Repeat exactly the lines below from the line that contains "Where are the" to the last line, inclusive, without the pictures.

···

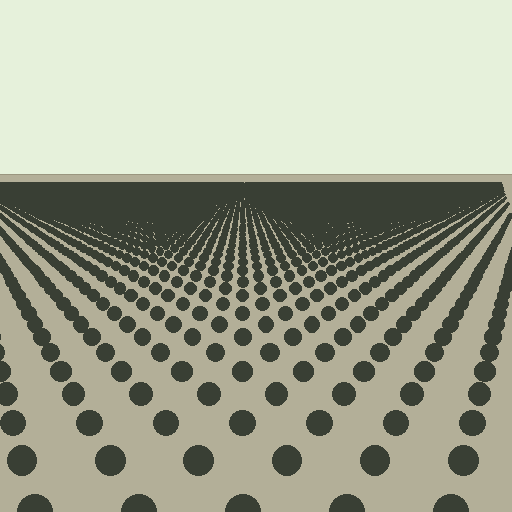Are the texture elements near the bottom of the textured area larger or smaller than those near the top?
Larger. Near the bottom, elements are closer to the viewer and appear at a bigger on-screen size.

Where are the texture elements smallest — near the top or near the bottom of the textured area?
Near the top.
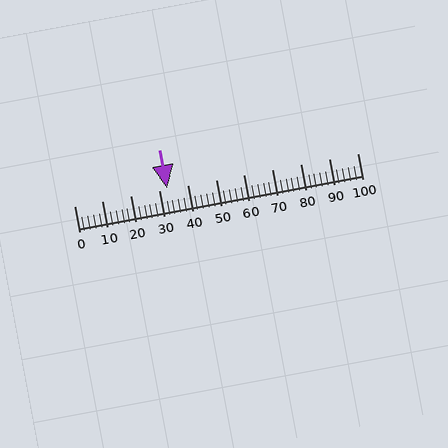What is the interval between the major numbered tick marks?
The major tick marks are spaced 10 units apart.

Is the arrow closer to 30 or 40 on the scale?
The arrow is closer to 30.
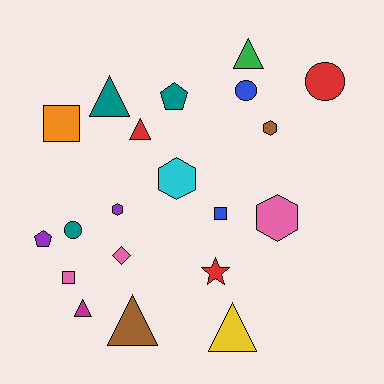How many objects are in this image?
There are 20 objects.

···

• Solution:
Where are the texture elements smallest — near the top or near the bottom of the textured area?
Near the top.
What is the interval between the major numbered tick marks?
The major tick marks are spaced 10 units apart.

Is the arrow closer to 30 or 40 on the scale?
The arrow is closer to 30.
How many objects are in this image?
There are 20 objects.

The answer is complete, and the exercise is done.